| TASK INPUT |

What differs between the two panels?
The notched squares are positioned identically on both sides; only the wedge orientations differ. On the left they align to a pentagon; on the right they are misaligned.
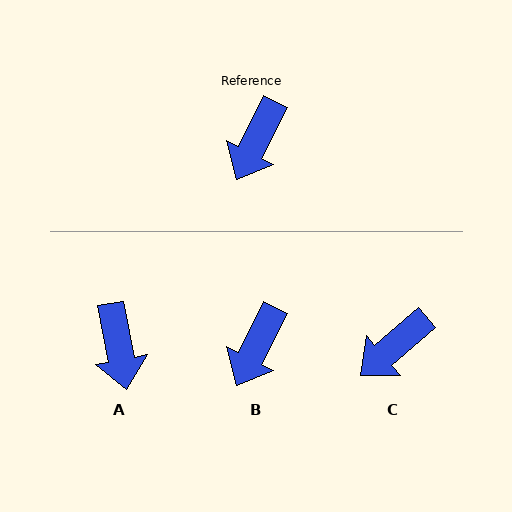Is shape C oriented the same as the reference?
No, it is off by about 22 degrees.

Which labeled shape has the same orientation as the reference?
B.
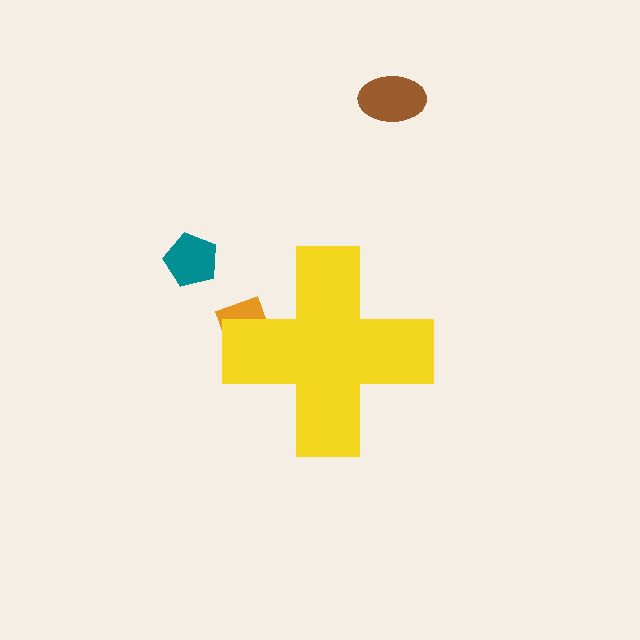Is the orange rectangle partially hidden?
Yes, the orange rectangle is partially hidden behind the yellow cross.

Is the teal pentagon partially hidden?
No, the teal pentagon is fully visible.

| TASK TO COMPLETE |
Exclude all pictures and reproduce verbatim the lines running from the line that contains "Which labeled shape" to the end of the data above, both ends included.

| OUTPUT FOR THIS EXERCISE |
Which labeled shape has the same orientation as the reference?
B.
Is the orange rectangle partially hidden?
Yes, the orange rectangle is partially hidden behind the yellow cross.

Is the teal pentagon partially hidden?
No, the teal pentagon is fully visible.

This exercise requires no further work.